* _Task to complete_
Only the lines starting at the one with "How many objects" and ending at the one with "In which direction" should be copied, exactly and with both ends kept.

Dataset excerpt
•••
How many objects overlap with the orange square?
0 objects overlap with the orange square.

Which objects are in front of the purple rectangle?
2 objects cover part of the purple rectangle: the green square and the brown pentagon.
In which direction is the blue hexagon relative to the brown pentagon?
•••
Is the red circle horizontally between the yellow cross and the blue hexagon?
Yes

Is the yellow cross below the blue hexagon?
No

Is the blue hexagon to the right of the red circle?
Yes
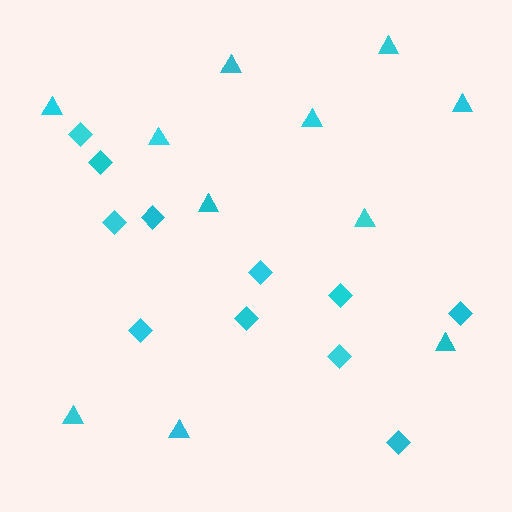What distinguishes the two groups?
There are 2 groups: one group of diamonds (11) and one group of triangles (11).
•••
* _Exercise solution_
How many objects overlap with the orange square?
0 objects overlap with the orange square.

Which objects are in front of the purple rectangle?
2 objects cover part of the purple rectangle: the green square and the brown pentagon.
In which direction is the blue hexagon relative to the brown pentagon?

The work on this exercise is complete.